Exercise objective » Repeat exactly the lines from the line containing "Are the marks" to the last line of the listing, including both.
>> START Source records
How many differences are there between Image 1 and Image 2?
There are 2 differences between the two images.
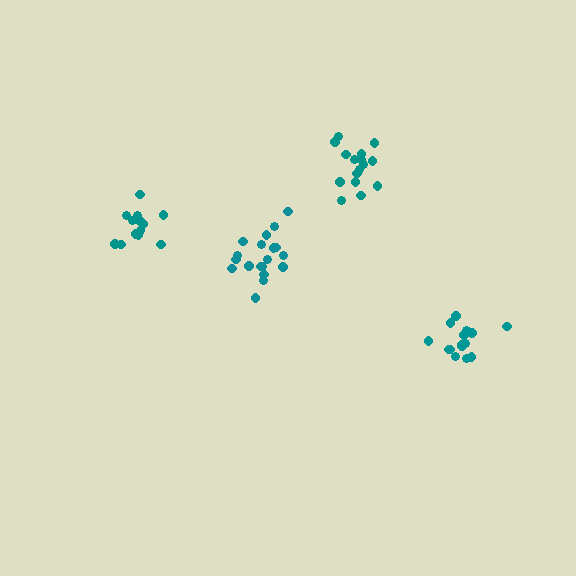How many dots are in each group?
Group 1: 19 dots, Group 2: 15 dots, Group 3: 13 dots, Group 4: 16 dots (63 total).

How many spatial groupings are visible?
There are 4 spatial groupings.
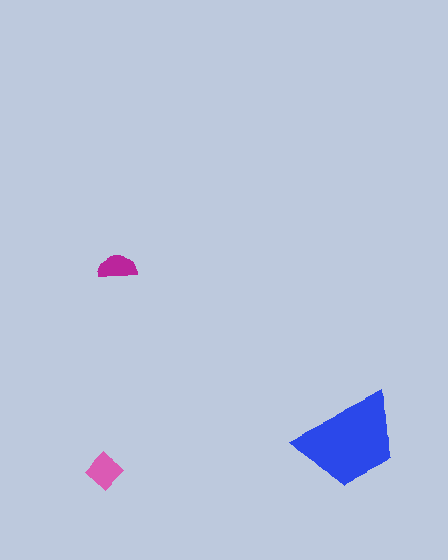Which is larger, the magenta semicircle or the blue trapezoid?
The blue trapezoid.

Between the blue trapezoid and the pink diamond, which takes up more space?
The blue trapezoid.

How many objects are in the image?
There are 3 objects in the image.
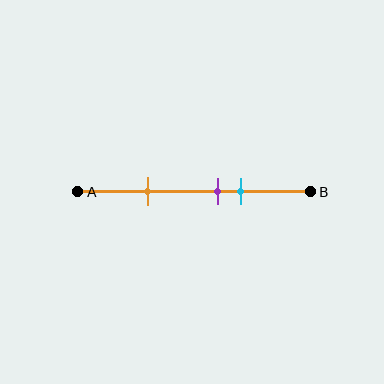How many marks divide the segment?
There are 3 marks dividing the segment.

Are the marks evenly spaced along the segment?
No, the marks are not evenly spaced.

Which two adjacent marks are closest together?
>> END Source records
Result of this task »
Are the marks evenly spaced along the segment?
No, the marks are not evenly spaced.

Which two adjacent marks are closest together?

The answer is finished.